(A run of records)
* * * *
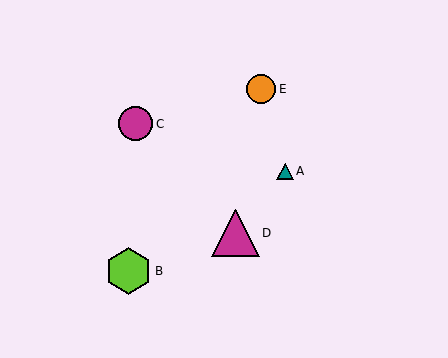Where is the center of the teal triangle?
The center of the teal triangle is at (285, 171).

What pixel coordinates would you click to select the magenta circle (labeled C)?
Click at (136, 124) to select the magenta circle C.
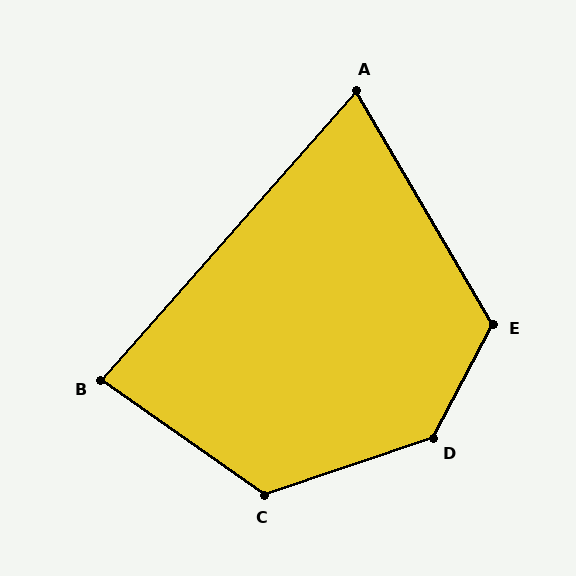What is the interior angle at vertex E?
Approximately 122 degrees (obtuse).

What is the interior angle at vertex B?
Approximately 84 degrees (acute).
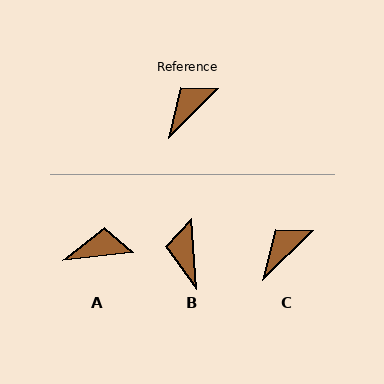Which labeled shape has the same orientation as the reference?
C.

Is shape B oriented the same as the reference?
No, it is off by about 49 degrees.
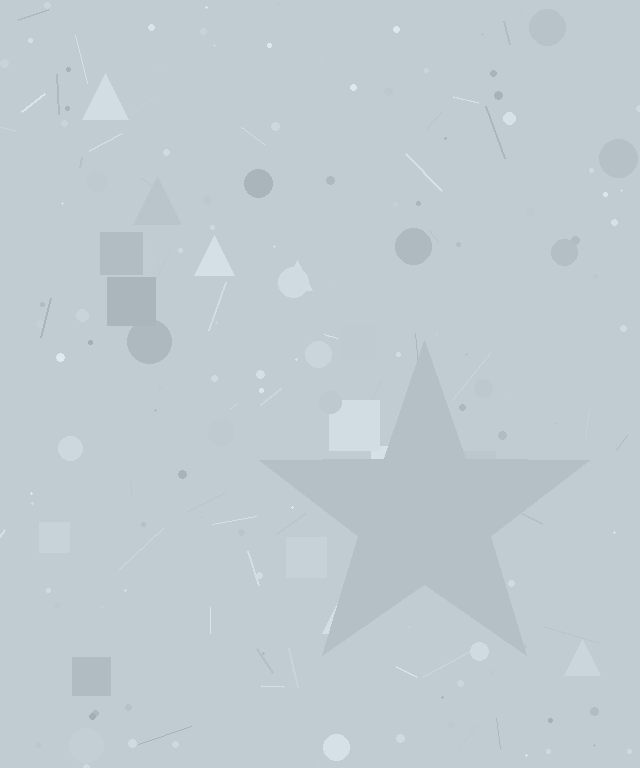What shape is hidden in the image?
A star is hidden in the image.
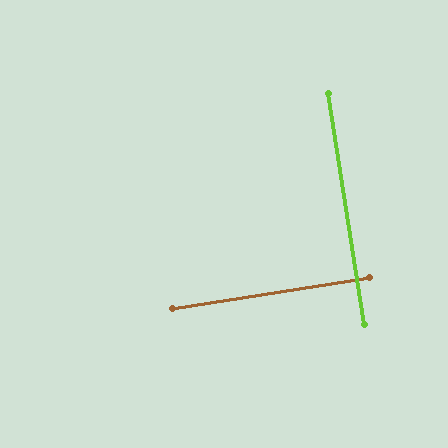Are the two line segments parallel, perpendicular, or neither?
Perpendicular — they meet at approximately 90°.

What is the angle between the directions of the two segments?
Approximately 90 degrees.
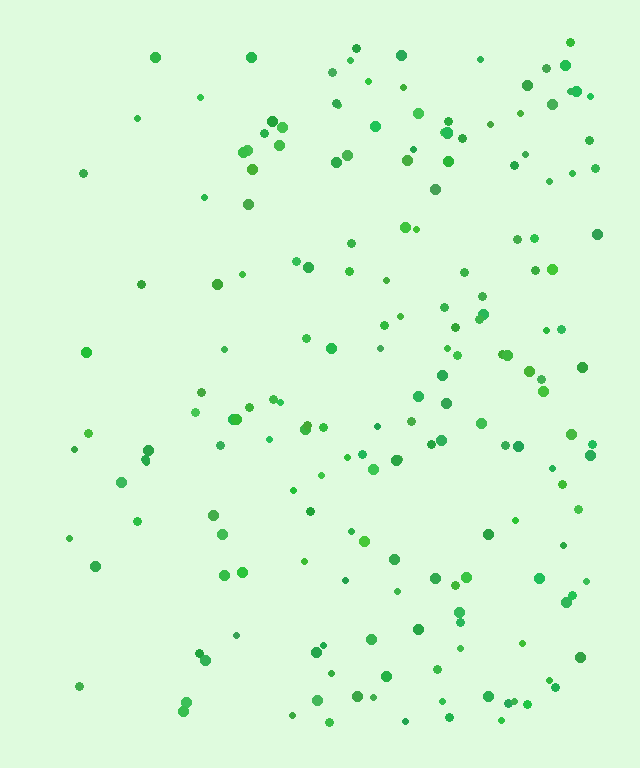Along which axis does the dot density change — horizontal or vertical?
Horizontal.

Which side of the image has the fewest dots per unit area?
The left.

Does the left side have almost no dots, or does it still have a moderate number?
Still a moderate number, just noticeably fewer than the right.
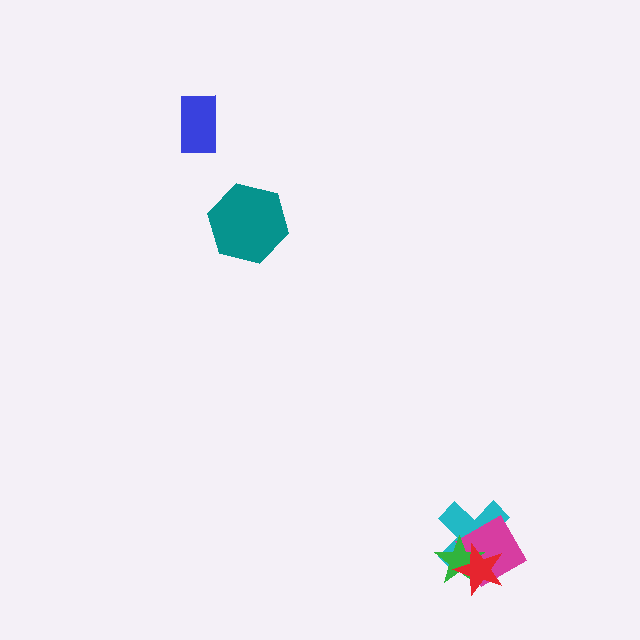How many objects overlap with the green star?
3 objects overlap with the green star.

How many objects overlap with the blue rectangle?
0 objects overlap with the blue rectangle.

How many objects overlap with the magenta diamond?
3 objects overlap with the magenta diamond.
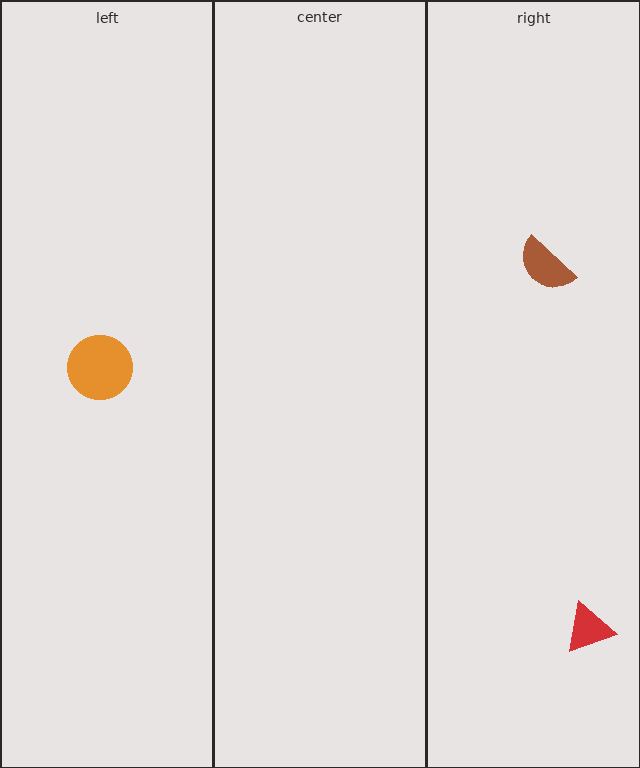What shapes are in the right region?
The brown semicircle, the red triangle.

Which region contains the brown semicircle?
The right region.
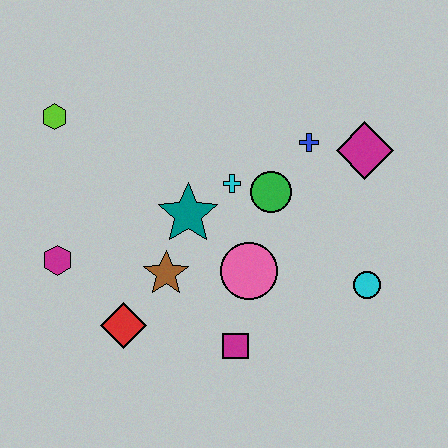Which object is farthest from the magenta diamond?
The magenta hexagon is farthest from the magenta diamond.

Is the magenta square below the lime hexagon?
Yes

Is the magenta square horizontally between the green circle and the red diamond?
Yes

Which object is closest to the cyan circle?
The pink circle is closest to the cyan circle.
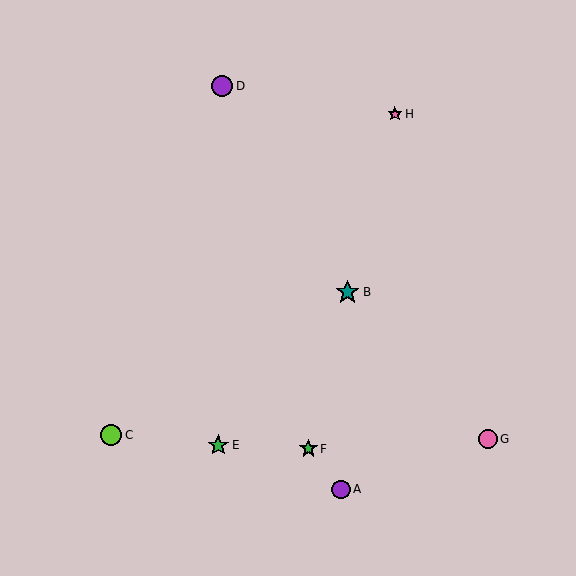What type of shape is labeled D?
Shape D is a purple circle.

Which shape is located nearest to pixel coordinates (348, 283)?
The teal star (labeled B) at (347, 292) is nearest to that location.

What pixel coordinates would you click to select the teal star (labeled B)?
Click at (347, 292) to select the teal star B.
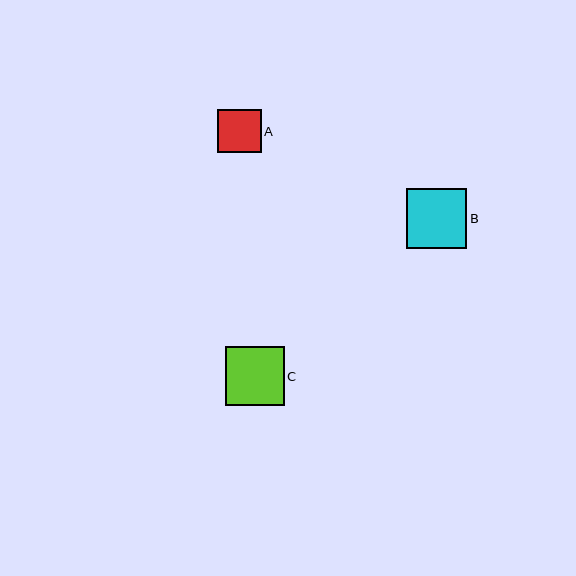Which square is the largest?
Square B is the largest with a size of approximately 60 pixels.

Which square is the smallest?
Square A is the smallest with a size of approximately 43 pixels.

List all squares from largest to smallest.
From largest to smallest: B, C, A.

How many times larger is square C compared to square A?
Square C is approximately 1.4 times the size of square A.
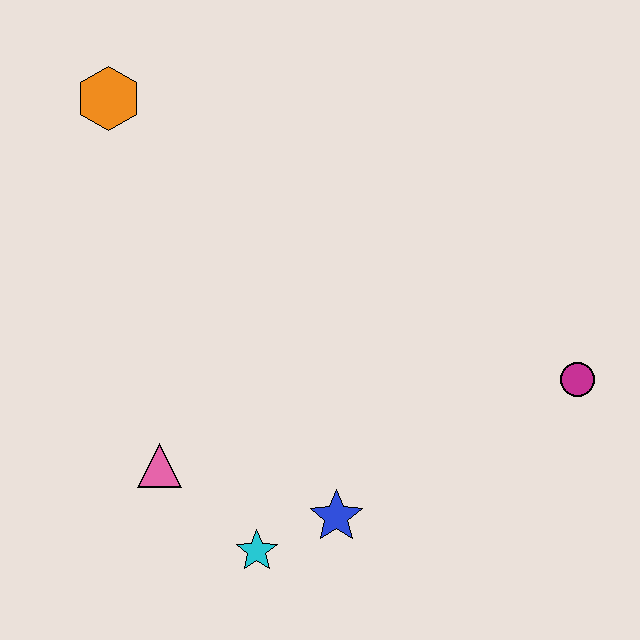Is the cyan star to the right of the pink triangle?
Yes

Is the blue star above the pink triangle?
No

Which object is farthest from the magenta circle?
The orange hexagon is farthest from the magenta circle.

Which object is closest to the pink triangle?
The cyan star is closest to the pink triangle.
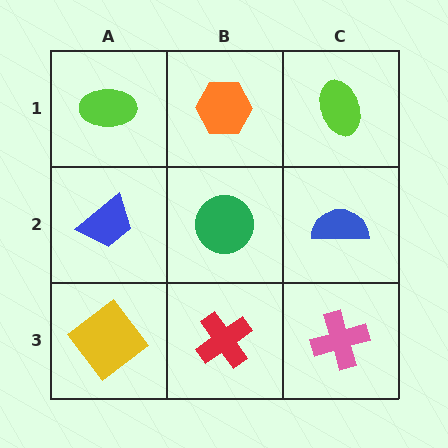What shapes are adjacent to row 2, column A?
A lime ellipse (row 1, column A), a yellow diamond (row 3, column A), a green circle (row 2, column B).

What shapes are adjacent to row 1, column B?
A green circle (row 2, column B), a lime ellipse (row 1, column A), a lime ellipse (row 1, column C).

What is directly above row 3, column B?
A green circle.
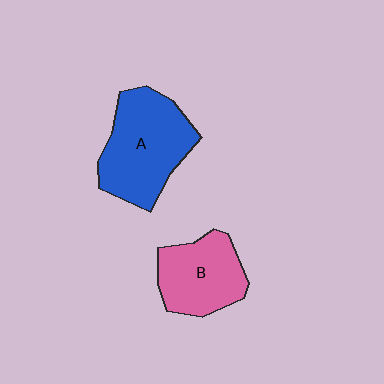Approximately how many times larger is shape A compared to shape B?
Approximately 1.3 times.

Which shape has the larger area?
Shape A (blue).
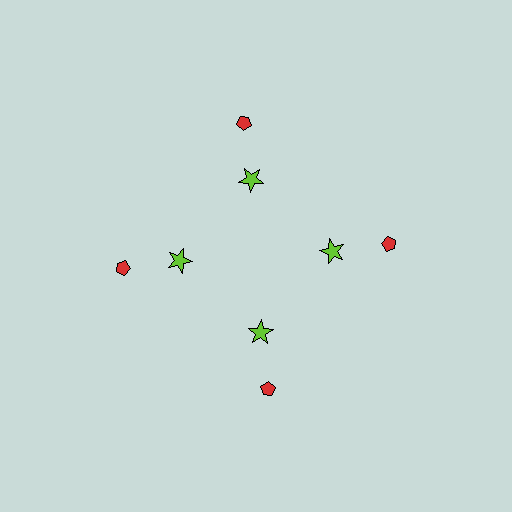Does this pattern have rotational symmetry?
Yes, this pattern has 4-fold rotational symmetry. It looks the same after rotating 90 degrees around the center.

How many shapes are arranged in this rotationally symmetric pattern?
There are 8 shapes, arranged in 4 groups of 2.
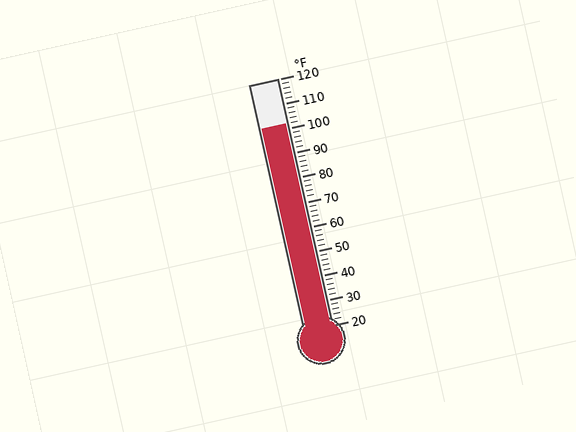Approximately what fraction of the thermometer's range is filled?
The thermometer is filled to approximately 80% of its range.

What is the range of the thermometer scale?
The thermometer scale ranges from 20°F to 120°F.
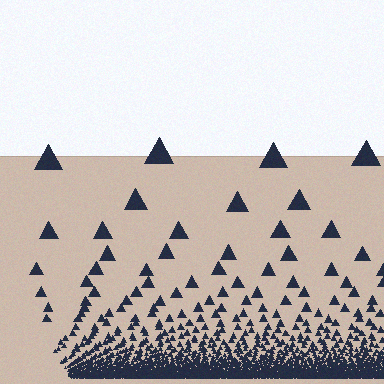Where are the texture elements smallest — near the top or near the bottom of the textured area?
Near the bottom.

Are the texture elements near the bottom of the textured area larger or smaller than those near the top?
Smaller. The gradient is inverted — elements near the bottom are smaller and denser.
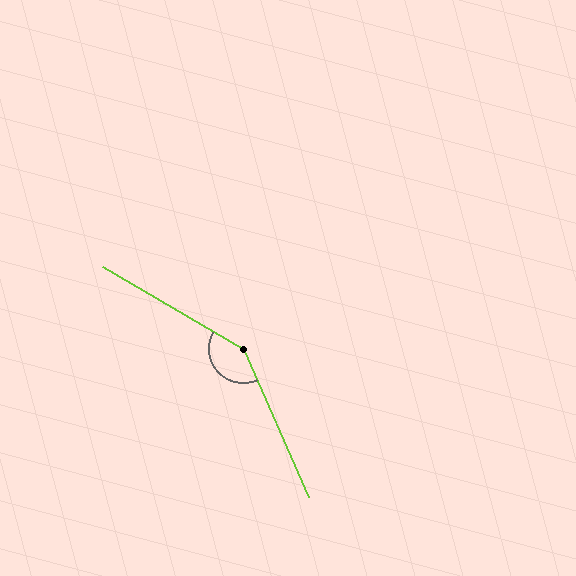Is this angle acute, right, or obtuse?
It is obtuse.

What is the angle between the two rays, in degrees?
Approximately 144 degrees.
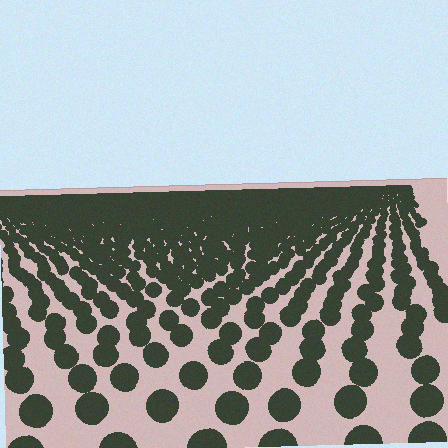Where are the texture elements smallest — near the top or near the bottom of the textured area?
Near the top.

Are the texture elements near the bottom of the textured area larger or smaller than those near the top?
Larger. Near the bottom, elements are closer to the viewer and appear at a bigger on-screen size.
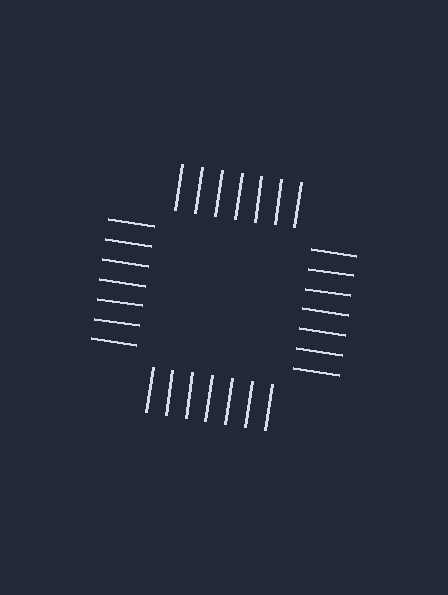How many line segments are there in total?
28 — 7 along each of the 4 edges.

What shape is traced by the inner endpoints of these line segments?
An illusory square — the line segments terminate on its edges but no continuous stroke is drawn.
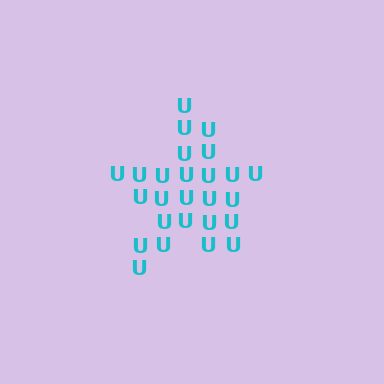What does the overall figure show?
The overall figure shows a star.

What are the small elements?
The small elements are letter U's.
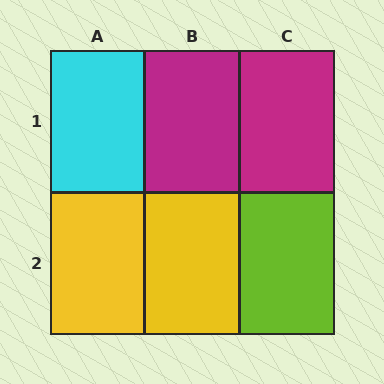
* * * *
- **CHALLENGE**: Repeat the data exactly in full, omitting its pictures.

- **THE COMPLETED TASK**:
Where is the center of the teal triangle?
The center of the teal triangle is at (285, 171).

What pixel coordinates would you click to select the magenta circle (labeled C)?
Click at (136, 124) to select the magenta circle C.
What is the interior angle at vertex E?
Approximately 122 degrees (obtuse).

What is the interior angle at vertex B?
Approximately 84 degrees (acute).
Which labeled shape has the same orientation as the reference?
C.

Is shape B oriented the same as the reference?
No, it is off by about 49 degrees.
What shape is hidden in the image?
A star is hidden in the image.
Are the two line segments parallel, perpendicular, or neither?
Perpendicular — they meet at approximately 90°.

What is the angle between the directions of the two segments?
Approximately 90 degrees.
Along which axis does the dot density change — horizontal or vertical?
Horizontal.

Which side of the image has the fewest dots per unit area?
The left.

Does the left side have almost no dots, or does it still have a moderate number?
Still a moderate number, just noticeably fewer than the right.
How many objects overlap with the green star?
3 objects overlap with the green star.

How many objects overlap with the blue rectangle?
0 objects overlap with the blue rectangle.

How many objects overlap with the magenta diamond?
3 objects overlap with the magenta diamond.
What shapes are in the right region?
The brown semicircle, the red triangle.

Which region contains the brown semicircle?
The right region.
Which object is farthest from the magenta diamond?
The magenta hexagon is farthest from the magenta diamond.

Is the magenta square below the lime hexagon?
Yes

Is the magenta square horizontally between the green circle and the red diamond?
Yes

Which object is closest to the cyan circle?
The pink circle is closest to the cyan circle.
What type of shape is labeled D?
Shape D is a purple circle.

Which shape is located nearest to pixel coordinates (348, 283)?
The teal star (labeled B) at (347, 292) is nearest to that location.

What pixel coordinates would you click to select the teal star (labeled B)?
Click at (347, 292) to select the teal star B.
Which square is the largest?
Square B is the largest with a size of approximately 60 pixels.

Which square is the smallest?
Square A is the smallest with a size of approximately 43 pixels.

List all squares from largest to smallest.
From largest to smallest: B, C, A.

How many times larger is square C compared to square A?
Square C is approximately 1.4 times the size of square A.
Is the cyan star to the right of the pink triangle?
Yes

Is the blue star above the pink triangle?
No

Which object is farthest from the magenta circle?
The orange hexagon is farthest from the magenta circle.

Which object is closest to the pink triangle?
The cyan star is closest to the pink triangle.
What shapes are adjacent to row 2, column A?
A lime ellipse (row 1, column A), a yellow diamond (row 3, column A), a green circle (row 2, column B).

What shapes are adjacent to row 1, column B?
A green circle (row 2, column B), a lime ellipse (row 1, column A), a lime ellipse (row 1, column C).

What is directly above row 3, column B?
A green circle.
Approximately how many times larger is shape A compared to shape B?
Approximately 1.3 times.

Which shape has the larger area?
Shape A (blue).
Does this pattern have rotational symmetry?
Yes, this pattern has 4-fold rotational symmetry. It looks the same after rotating 90 degrees around the center.

How many shapes are arranged in this rotationally symmetric pattern?
There are 8 shapes, arranged in 4 groups of 2.
Approximately what fraction of the thermometer's range is filled?
The thermometer is filled to approximately 80% of its range.

What is the range of the thermometer scale?
The thermometer scale ranges from 20°F to 120°F.
Where are the texture elements smallest — near the top or near the bottom of the textured area?
Near the bottom.

Are the texture elements near the bottom of the textured area larger or smaller than those near the top?
Smaller. The gradient is inverted — elements near the bottom are smaller and denser.
Is this angle acute, right, or obtuse?
It is obtuse.

What is the angle between the two rays, in degrees?
Approximately 144 degrees.
Where are the texture elements smallest — near the top or near the bottom of the textured area?
Near the top.

Are the texture elements near the bottom of the textured area larger or smaller than those near the top?
Larger. Near the bottom, elements are closer to the viewer and appear at a bigger on-screen size.
How many line segments are there in total?
28 — 7 along each of the 4 edges.

What shape is traced by the inner endpoints of these line segments?
An illusory square — the line segments terminate on its edges but no continuous stroke is drawn.
What does the overall figure show?
The overall figure shows a star.

What are the small elements?
The small elements are letter U's.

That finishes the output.